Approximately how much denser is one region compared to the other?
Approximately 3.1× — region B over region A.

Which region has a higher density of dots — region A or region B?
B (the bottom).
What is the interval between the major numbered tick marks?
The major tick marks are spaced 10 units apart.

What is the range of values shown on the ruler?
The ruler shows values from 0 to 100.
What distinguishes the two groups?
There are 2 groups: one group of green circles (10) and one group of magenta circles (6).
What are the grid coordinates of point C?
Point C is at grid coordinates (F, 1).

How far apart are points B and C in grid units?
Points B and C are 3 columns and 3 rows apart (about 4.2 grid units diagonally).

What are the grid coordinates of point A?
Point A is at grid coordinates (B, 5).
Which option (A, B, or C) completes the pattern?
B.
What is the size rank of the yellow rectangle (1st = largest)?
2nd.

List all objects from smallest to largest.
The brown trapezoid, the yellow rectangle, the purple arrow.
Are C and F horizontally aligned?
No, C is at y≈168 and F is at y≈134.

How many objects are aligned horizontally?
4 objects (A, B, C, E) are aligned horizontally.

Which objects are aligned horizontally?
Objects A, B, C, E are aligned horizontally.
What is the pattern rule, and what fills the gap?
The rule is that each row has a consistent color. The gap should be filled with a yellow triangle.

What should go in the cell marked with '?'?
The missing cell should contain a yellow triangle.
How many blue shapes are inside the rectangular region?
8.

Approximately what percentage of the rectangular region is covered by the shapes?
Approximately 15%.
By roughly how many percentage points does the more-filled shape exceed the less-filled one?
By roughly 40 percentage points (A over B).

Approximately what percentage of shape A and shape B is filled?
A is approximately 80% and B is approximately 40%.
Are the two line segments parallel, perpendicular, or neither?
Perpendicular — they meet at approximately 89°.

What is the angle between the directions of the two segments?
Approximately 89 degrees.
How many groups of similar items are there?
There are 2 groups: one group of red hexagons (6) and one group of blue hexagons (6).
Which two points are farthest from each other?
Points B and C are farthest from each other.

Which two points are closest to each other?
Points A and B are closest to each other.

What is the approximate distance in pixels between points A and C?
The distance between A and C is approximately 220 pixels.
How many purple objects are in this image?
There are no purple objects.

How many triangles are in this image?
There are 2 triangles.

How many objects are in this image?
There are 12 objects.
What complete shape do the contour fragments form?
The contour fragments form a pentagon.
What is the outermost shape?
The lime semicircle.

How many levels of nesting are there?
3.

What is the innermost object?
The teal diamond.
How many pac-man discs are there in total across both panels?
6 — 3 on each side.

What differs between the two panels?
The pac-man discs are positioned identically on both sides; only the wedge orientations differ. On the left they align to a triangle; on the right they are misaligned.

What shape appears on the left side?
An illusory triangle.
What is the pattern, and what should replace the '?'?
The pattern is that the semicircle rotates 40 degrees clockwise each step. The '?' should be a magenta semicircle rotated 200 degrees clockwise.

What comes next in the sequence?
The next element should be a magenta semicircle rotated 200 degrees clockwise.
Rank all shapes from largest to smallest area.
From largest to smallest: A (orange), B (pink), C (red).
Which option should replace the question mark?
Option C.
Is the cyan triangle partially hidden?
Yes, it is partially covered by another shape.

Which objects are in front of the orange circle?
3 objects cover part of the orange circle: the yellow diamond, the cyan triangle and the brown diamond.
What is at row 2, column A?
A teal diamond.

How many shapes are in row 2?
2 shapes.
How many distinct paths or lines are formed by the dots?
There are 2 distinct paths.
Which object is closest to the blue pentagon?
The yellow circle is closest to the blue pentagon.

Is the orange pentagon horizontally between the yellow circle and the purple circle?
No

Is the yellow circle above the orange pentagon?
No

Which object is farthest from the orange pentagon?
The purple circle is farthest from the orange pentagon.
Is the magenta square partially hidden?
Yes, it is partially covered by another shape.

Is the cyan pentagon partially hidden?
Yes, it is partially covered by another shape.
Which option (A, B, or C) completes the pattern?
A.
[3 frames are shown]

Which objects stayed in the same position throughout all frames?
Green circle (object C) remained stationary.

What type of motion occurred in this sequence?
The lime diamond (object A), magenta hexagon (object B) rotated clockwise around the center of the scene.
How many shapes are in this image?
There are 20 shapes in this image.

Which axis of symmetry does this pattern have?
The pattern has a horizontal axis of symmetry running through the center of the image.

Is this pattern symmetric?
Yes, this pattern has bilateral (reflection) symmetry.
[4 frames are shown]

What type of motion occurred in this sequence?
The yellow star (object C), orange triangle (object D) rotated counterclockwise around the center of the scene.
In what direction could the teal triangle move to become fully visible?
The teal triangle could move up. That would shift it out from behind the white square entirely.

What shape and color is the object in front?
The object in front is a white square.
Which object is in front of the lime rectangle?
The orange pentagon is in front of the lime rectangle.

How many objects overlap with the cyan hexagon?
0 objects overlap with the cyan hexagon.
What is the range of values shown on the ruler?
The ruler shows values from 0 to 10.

************

**EXERCISE BRIEF:**
Copy out every entry again, exactly as it was given.

**TASK SOLUTION:**
Approximately how much denser is one region compared to the other?
Approximately 3.1× — region B over region A.

Which region has a higher density of dots — region A or region B?
B (the bottom).
What is the interval between the major numbered tick marks?
The major tick marks are spaced 10 units apart.

What is the range of values shown on the ruler?
The ruler shows values from 0 to 100.
What distinguishes the two groups?
There are 2 groups: one group of green circles (10) and one group of magenta circles (6).
What are the grid coordinates of point C?
Point C is at grid coordinates (F, 1).

How far apart are points B and C in grid units?
Points B and C are 3 columns and 3 rows apart (about 4.2 grid units diagonally).

What are the grid coordinates of point A?
Point A is at grid coordinates (B, 5).
Which option (A, B, or C) completes the pattern?
B.
What is the size rank of the yellow rectangle (1st = largest)?
2nd.

List all objects from smallest to largest.
The brown trapezoid, the yellow rectangle, the purple arrow.
Are C and F horizontally aligned?
No, C is at y≈168 and F is at y≈134.

How many objects are aligned horizontally?
4 objects (A, B, C, E) are aligned horizontally.

Which objects are aligned horizontally?
Objects A, B, C, E are aligned horizontally.
What is the pattern rule, and what fills the gap?
The rule is that each row has a consistent color. The gap should be filled with a yellow triangle.

What should go in the cell marked with '?'?
The missing cell should contain a yellow triangle.
How many blue shapes are inside the rectangular region?
8.

Approximately what percentage of the rectangular region is covered by the shapes?
Approximately 15%.
By roughly how many percentage points does the more-filled shape exceed the less-filled one?
By roughly 40 percentage points (A over B).

Approximately what percentage of shape A and shape B is filled?
A is approximately 80% and B is approximately 40%.
Are the two line segments parallel, perpendicular, or neither?
Perpendicular — they meet at approximately 89°.

What is the angle between the directions of the two segments?
Approximately 89 degrees.
How many groups of similar items are there?
There are 2 groups: one group of red hexagons (6) and one group of blue hexagons (6).
Which two points are farthest from each other?
Points B and C are farthest from each other.

Which two points are closest to each other?
Points A and B are closest to each other.

What is the approximate distance in pixels between points A and C?
The distance between A and C is approximately 220 pixels.
How many purple objects are in this image?
There are no purple objects.

How many triangles are in this image?
There are 2 triangles.

How many objects are in this image?
There are 12 objects.
What complete shape do the contour fragments form?
The contour fragments form a pentagon.
What is the outermost shape?
The lime semicircle.

How many levels of nesting are there?
3.

What is the innermost object?
The teal diamond.
How many pac-man discs are there in total across both panels?
6 — 3 on each side.

What differs between the two panels?
The pac-man discs are positioned identically on both sides; only the wedge orientations differ. On the left they align to a triangle; on the right they are misaligned.

What shape appears on the left side?
An illusory triangle.
What is the pattern, and what should replace the '?'?
The pattern is that the semicircle rotates 40 degrees clockwise each step. The '?' should be a magenta semicircle rotated 200 degrees clockwise.

What comes next in the sequence?
The next element should be a magenta semicircle rotated 200 degrees clockwise.
Rank all shapes from largest to smallest area.
From largest to smallest: A (orange), B (pink), C (red).
Which option should replace the question mark?
Option C.
Is the cyan triangle partially hidden?
Yes, it is partially covered by another shape.

Which objects are in front of the orange circle?
3 objects cover part of the orange circle: the yellow diamond, the cyan triangle and the brown diamond.
What is at row 2, column A?
A teal diamond.

How many shapes are in row 2?
2 shapes.
How many distinct paths or lines are formed by the dots?
There are 2 distinct paths.
Which object is closest to the blue pentagon?
The yellow circle is closest to the blue pentagon.

Is the orange pentagon horizontally between the yellow circle and the purple circle?
No

Is the yellow circle above the orange pentagon?
No

Which object is farthest from the orange pentagon?
The purple circle is farthest from the orange pentagon.
Is the magenta square partially hidden?
Yes, it is partially covered by another shape.

Is the cyan pentagon partially hidden?
Yes, it is partially covered by another shape.
Which option (A, B, or C) completes the pattern?
A.
[3 frames are shown]

Which objects stayed in the same position throughout all frames?
Green circle (object C) remained stationary.

What type of motion occurred in this sequence?
The lime diamond (object A), magenta hexagon (object B) rotated clockwise around the center of the scene.
How many shapes are in this image?
There are 20 shapes in this image.

Which axis of symmetry does this pattern have?
The pattern has a horizontal axis of symmetry running through the center of the image.

Is this pattern symmetric?
Yes, this pattern has bilateral (reflection) symmetry.
[4 frames are shown]

What type of motion occurred in this sequence?
The yellow star (object C), orange triangle (object D) rotated counterclockwise around the center of the scene.
In what direction could the teal triangle move to become fully visible?
The teal triangle could move up. That would shift it out from behind the white square entirely.

What shape and color is the object in front?
The object in front is a white square.
Which object is in front of the lime rectangle?
The orange pentagon is in front of the lime rectangle.

How many objects overlap with the cyan hexagon?
0 objects overlap with the cyan hexagon.
What is the range of values shown on the ruler?
The ruler shows values from 0 to 10.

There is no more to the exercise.